Information shown »
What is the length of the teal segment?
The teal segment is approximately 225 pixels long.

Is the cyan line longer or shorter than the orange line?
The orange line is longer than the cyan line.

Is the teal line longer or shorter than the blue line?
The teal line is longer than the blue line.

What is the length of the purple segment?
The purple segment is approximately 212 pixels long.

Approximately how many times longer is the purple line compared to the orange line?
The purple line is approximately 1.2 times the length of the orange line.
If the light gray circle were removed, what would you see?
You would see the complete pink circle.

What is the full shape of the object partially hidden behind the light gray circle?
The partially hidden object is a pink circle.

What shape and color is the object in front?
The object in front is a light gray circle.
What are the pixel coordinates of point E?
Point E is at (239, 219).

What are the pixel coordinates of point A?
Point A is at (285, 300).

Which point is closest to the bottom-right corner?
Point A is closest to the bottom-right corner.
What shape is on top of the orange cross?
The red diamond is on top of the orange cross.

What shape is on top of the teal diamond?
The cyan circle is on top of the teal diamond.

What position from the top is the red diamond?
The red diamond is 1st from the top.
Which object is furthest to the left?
---
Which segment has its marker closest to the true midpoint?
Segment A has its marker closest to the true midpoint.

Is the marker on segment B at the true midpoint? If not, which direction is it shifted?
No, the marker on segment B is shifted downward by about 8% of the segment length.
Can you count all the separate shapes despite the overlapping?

What is expected »
Return only the part of the records above that opens with the line containing "What is the length of the purple segment?" and closes with the line containing "Which object is furthest to the left?", ends included.

The completed task »
What is the length of the purple segment?
The purple segment is approximately 212 pixels long.

Approximately how many times longer is the purple line compared to the orange line?
The purple line is approximately 1.2 times the length of the orange line.
If the light gray circle were removed, what would you see?
You would see the complete pink circle.

What is the full shape of the object partially hidden behind the light gray circle?
The partially hidden object is a pink circle.

What shape and color is the object in front?
The object in front is a light gray circle.
What are the pixel coordinates of point E?
Point E is at (239, 219).

What are the pixel coordinates of point A?
Point A is at (285, 300).

Which point is closest to the bottom-right corner?
Point A is closest to the bottom-right corner.
What shape is on top of the orange cross?
The red diamond is on top of the orange cross.

What shape is on top of the teal diamond?
The cyan circle is on top of the teal diamond.

What position from the top is the red diamond?
The red diamond is 1st from the top.
Which object is furthest to the left?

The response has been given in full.